= Required work =
Quote every line as written. Omit pictures.

Extracted records
....

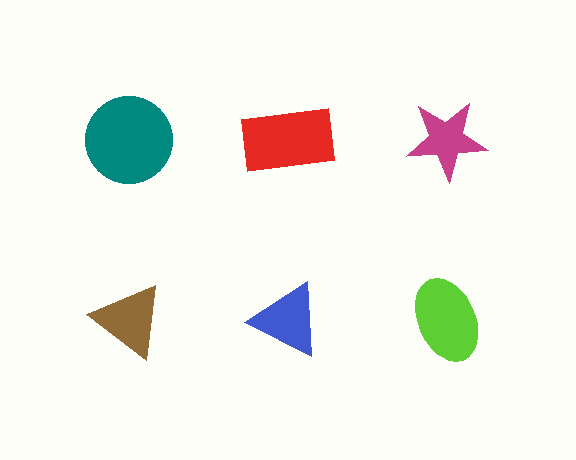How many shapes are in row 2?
3 shapes.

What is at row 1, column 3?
A magenta star.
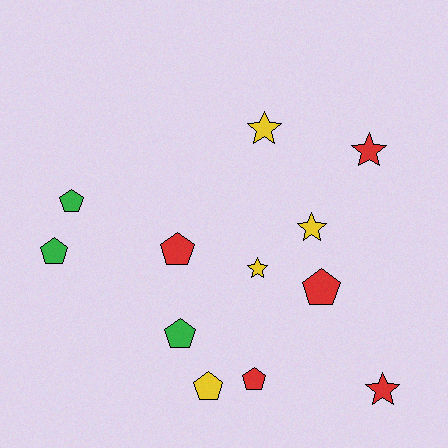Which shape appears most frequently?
Pentagon, with 7 objects.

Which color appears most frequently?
Red, with 5 objects.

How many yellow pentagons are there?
There is 1 yellow pentagon.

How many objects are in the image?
There are 12 objects.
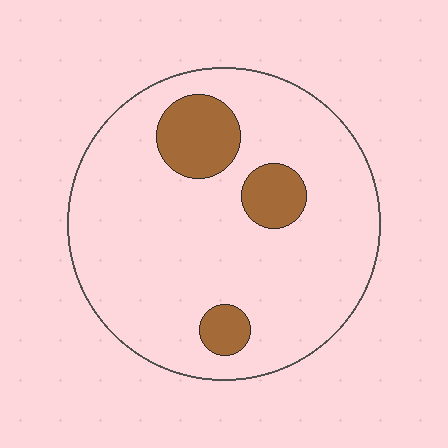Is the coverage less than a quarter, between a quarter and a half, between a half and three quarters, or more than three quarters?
Less than a quarter.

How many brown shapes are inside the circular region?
3.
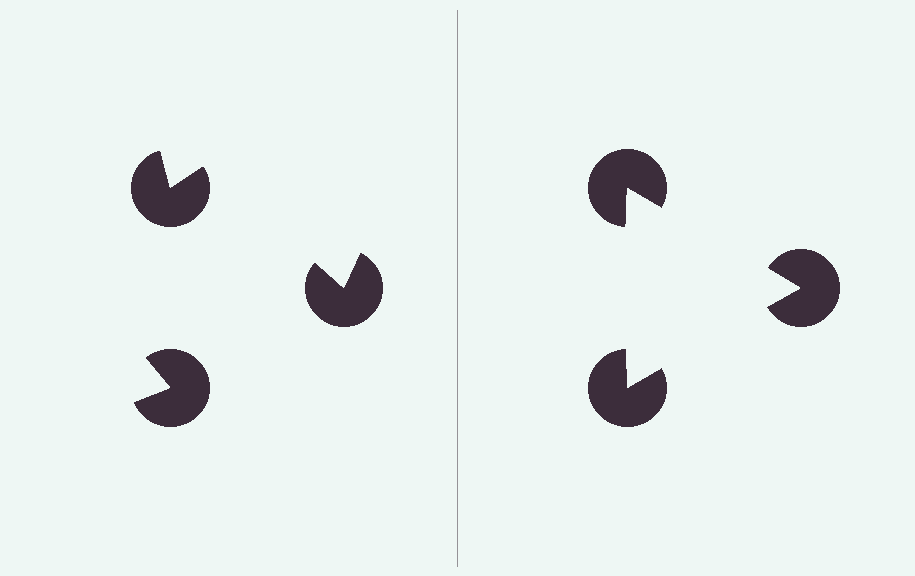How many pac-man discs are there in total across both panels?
6 — 3 on each side.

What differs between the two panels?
The pac-man discs are positioned identically on both sides; only the wedge orientations differ. On the right they align to a triangle; on the left they are misaligned.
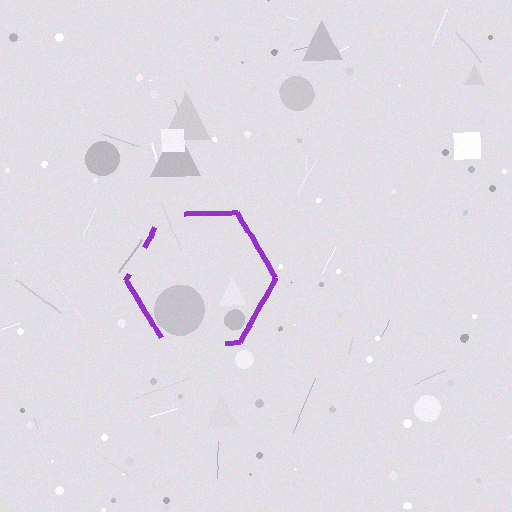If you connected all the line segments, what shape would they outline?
They would outline a hexagon.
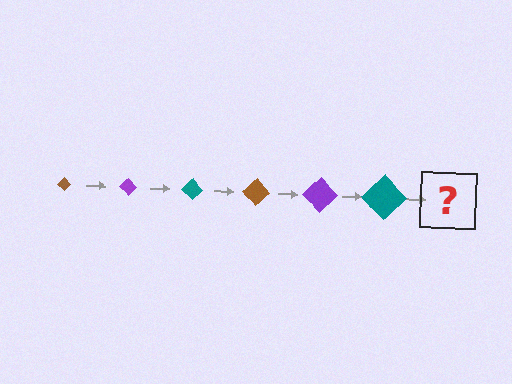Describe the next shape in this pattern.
It should be a brown diamond, larger than the previous one.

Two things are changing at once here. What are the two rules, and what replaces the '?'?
The two rules are that the diamond grows larger each step and the color cycles through brown, purple, and teal. The '?' should be a brown diamond, larger than the previous one.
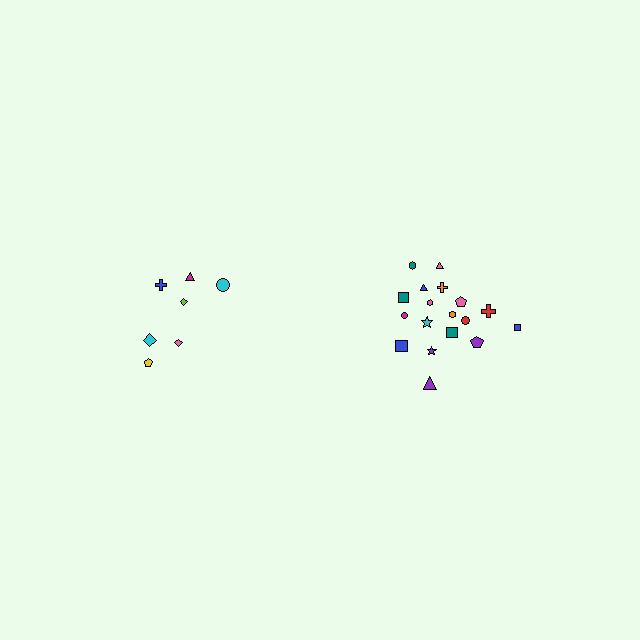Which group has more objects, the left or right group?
The right group.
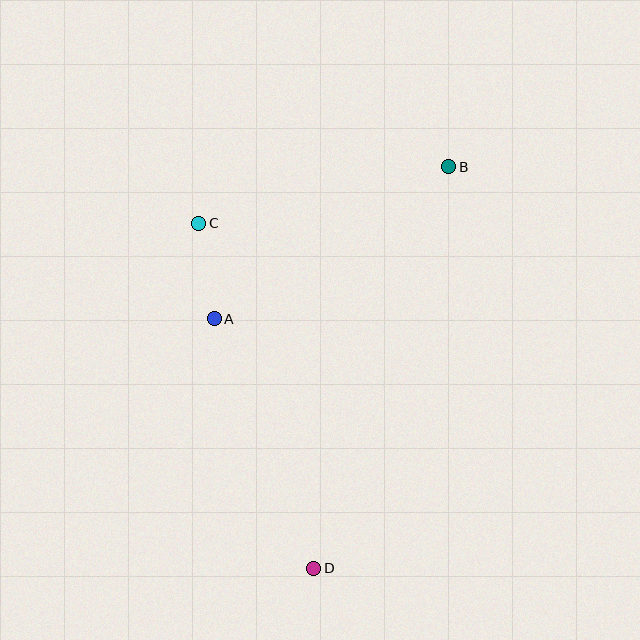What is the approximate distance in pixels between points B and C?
The distance between B and C is approximately 256 pixels.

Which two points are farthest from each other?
Points B and D are farthest from each other.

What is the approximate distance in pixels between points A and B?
The distance between A and B is approximately 279 pixels.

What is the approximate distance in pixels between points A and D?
The distance between A and D is approximately 269 pixels.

....

= Exercise response =
How many shapes are in row 2?
3 shapes.

What is at row 1, column 3?
A magenta star.
Which shape appears most frequently?
Pentagon, with 7 objects.

Which color appears most frequently?
Red, with 5 objects.

How many yellow pentagons are there?
There is 1 yellow pentagon.

How many objects are in the image?
There are 12 objects.
Is the coverage less than a quarter, between a quarter and a half, between a half and three quarters, or more than three quarters?
Less than a quarter.

How many brown shapes are inside the circular region?
3.
How many pac-man discs are there in total across both panels?
6 — 3 on each side.

What differs between the two panels?
The pac-man discs are positioned identically on both sides; only the wedge orientations differ. On the right they align to a triangle; on the left they are misaligned.
If you connected all the line segments, what shape would they outline?
They would outline a hexagon.
Describe the next shape in this pattern.
It should be a brown diamond, larger than the previous one.

Two things are changing at once here. What are the two rules, and what replaces the '?'?
The two rules are that the diamond grows larger each step and the color cycles through brown, purple, and teal. The '?' should be a brown diamond, larger than the previous one.
Which group has more objects, the left or right group?
The right group.
What is the approximate distance in pixels between points B and C?
The distance between B and C is approximately 256 pixels.

Which two points are farthest from each other?
Points B and D are farthest from each other.

What is the approximate distance in pixels between points A and B?
The distance between A and B is approximately 279 pixels.

What is the approximate distance in pixels between points A and D?
The distance between A and D is approximately 269 pixels.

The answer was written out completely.